*Prompt*: Beginning at the line with "What shapes are adjacent to row 1, column A?", please repeat each line exactly through the end of the records below, including that first line and the last, but no pictures.

*Extracted material*:
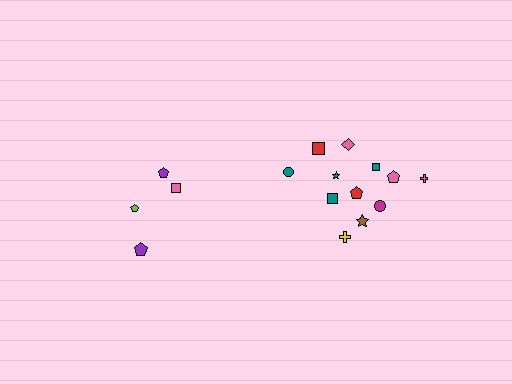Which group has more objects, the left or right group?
The right group.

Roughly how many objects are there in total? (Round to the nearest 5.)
Roughly 15 objects in total.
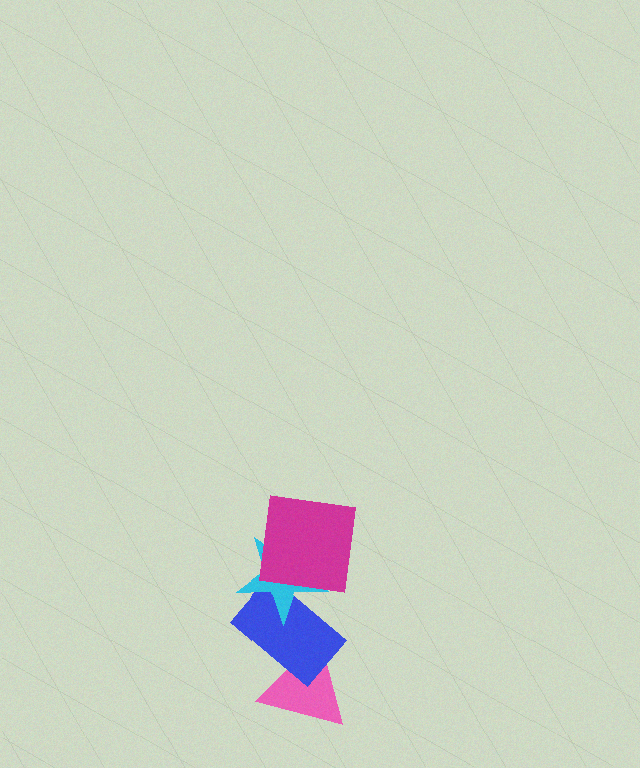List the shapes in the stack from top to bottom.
From top to bottom: the magenta square, the cyan star, the blue rectangle, the pink triangle.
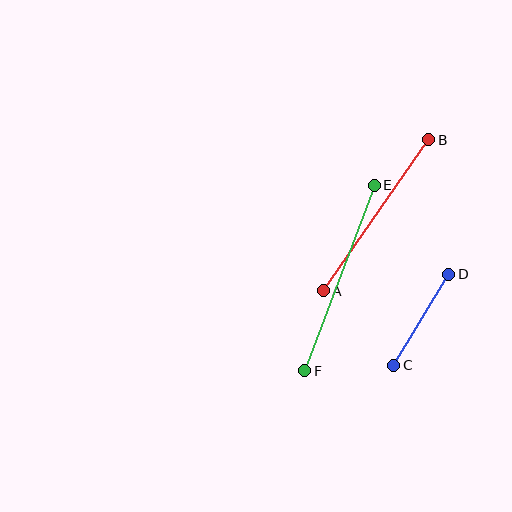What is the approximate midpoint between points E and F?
The midpoint is at approximately (340, 278) pixels.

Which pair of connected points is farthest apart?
Points E and F are farthest apart.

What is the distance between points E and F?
The distance is approximately 198 pixels.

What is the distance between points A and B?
The distance is approximately 184 pixels.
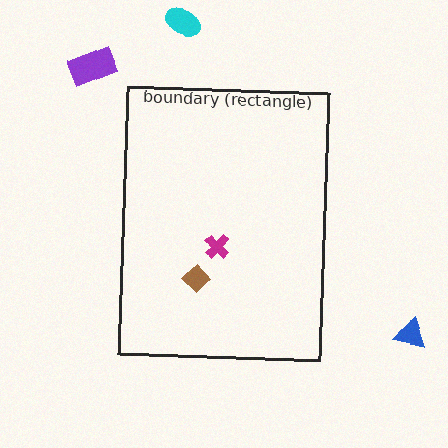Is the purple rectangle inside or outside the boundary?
Outside.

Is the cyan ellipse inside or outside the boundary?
Outside.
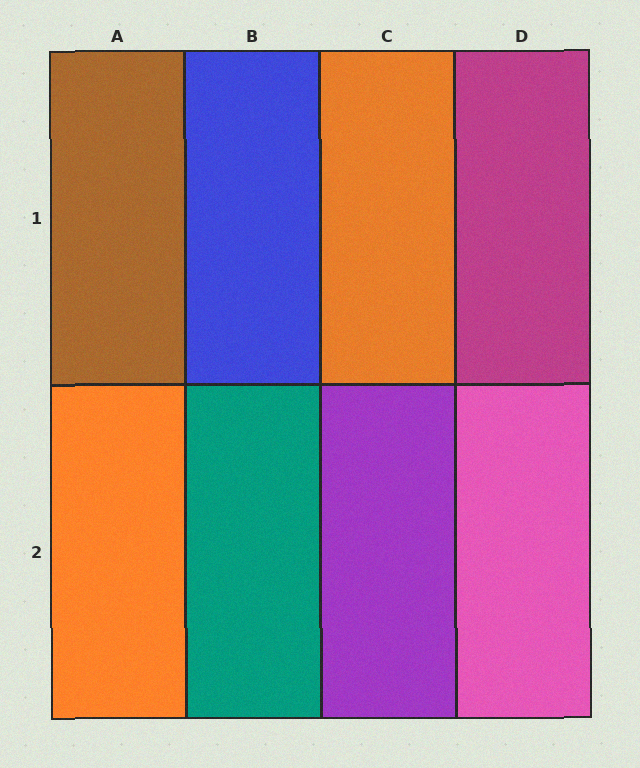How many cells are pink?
1 cell is pink.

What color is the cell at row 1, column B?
Blue.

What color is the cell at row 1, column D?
Magenta.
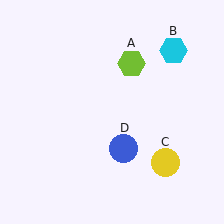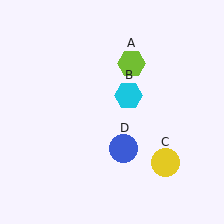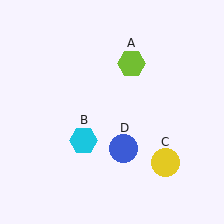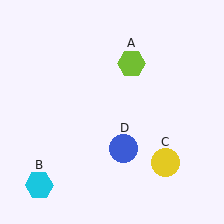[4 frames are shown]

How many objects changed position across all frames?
1 object changed position: cyan hexagon (object B).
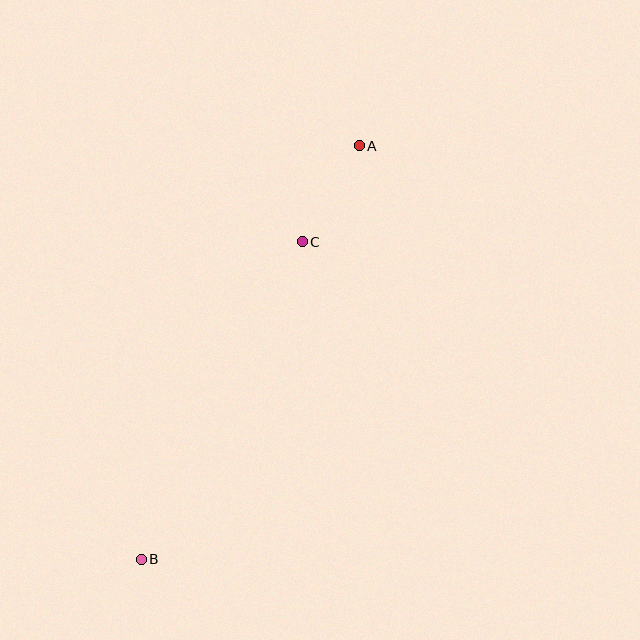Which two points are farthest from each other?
Points A and B are farthest from each other.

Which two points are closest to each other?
Points A and C are closest to each other.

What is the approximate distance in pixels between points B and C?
The distance between B and C is approximately 356 pixels.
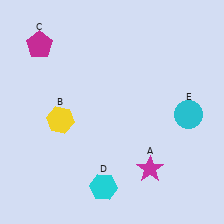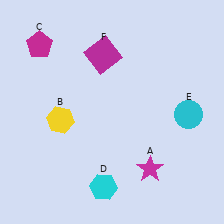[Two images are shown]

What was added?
A magenta diamond (F) was added in Image 2.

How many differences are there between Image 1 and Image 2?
There is 1 difference between the two images.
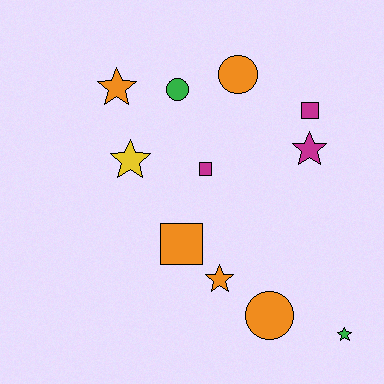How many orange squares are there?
There is 1 orange square.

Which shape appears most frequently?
Star, with 5 objects.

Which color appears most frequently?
Orange, with 5 objects.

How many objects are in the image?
There are 11 objects.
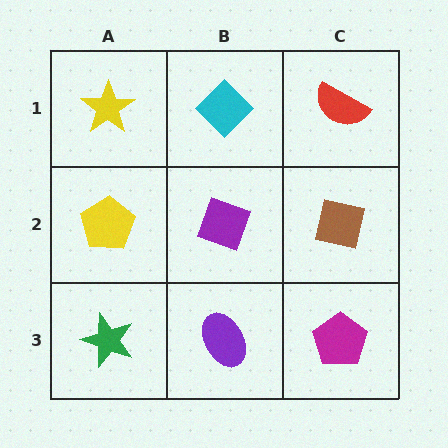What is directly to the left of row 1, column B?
A yellow star.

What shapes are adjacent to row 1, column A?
A yellow pentagon (row 2, column A), a cyan diamond (row 1, column B).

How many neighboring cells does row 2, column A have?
3.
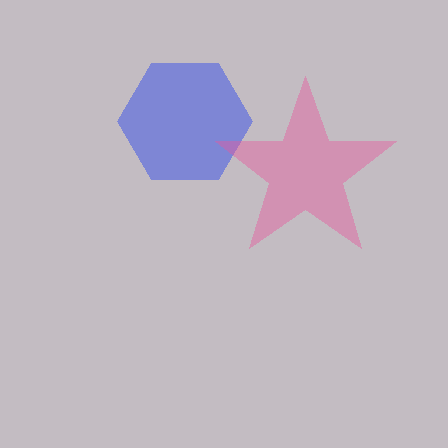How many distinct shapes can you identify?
There are 2 distinct shapes: a blue hexagon, a pink star.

*Answer to the exercise*:
What shapes are adjacent to row 1, column A?
A yellow pentagon (row 2, column A), a cyan diamond (row 1, column B).

How many neighboring cells does row 2, column A have?
3.
How many distinct shapes can you identify?
There are 2 distinct shapes: a blue hexagon, a pink star.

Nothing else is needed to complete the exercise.